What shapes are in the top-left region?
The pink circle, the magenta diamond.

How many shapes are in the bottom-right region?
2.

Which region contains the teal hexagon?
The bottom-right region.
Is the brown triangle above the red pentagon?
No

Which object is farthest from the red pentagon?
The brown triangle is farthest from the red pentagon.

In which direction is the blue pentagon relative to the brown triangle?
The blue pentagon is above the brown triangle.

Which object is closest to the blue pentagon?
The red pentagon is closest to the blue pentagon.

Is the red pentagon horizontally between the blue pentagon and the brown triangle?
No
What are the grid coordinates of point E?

--

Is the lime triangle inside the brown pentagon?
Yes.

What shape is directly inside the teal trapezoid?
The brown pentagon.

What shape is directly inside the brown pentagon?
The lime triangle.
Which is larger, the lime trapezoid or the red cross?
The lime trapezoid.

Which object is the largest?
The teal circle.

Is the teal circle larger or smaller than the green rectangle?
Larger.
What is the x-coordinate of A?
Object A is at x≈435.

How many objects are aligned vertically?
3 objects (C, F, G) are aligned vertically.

==

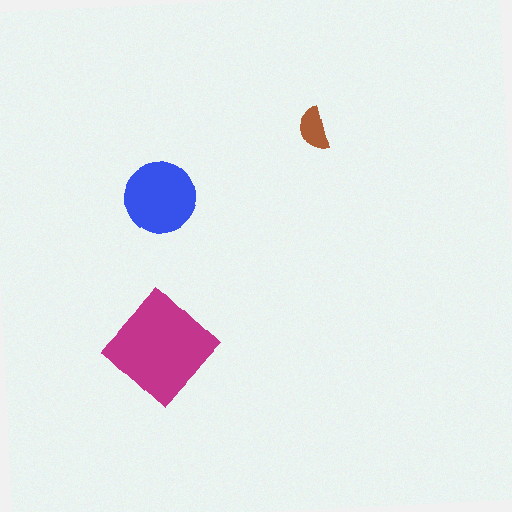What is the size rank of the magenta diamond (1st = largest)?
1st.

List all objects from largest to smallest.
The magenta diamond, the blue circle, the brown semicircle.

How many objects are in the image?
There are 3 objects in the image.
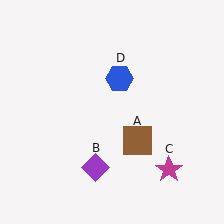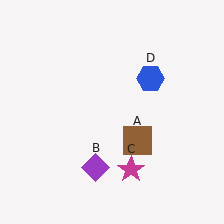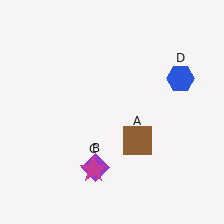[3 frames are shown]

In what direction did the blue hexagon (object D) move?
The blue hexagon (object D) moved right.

**Problem description:** Print, from the entries above, the line with "Which object is closest to the blue pentagon?", the line with "What are the grid coordinates of point E?" and all lines between them, exactly and with nothing else.

**Answer for this exercise:**
Which object is closest to the blue pentagon?
The red pentagon is closest to the blue pentagon.

Is the red pentagon horizontally between the blue pentagon and the brown triangle?
No
What are the grid coordinates of point E?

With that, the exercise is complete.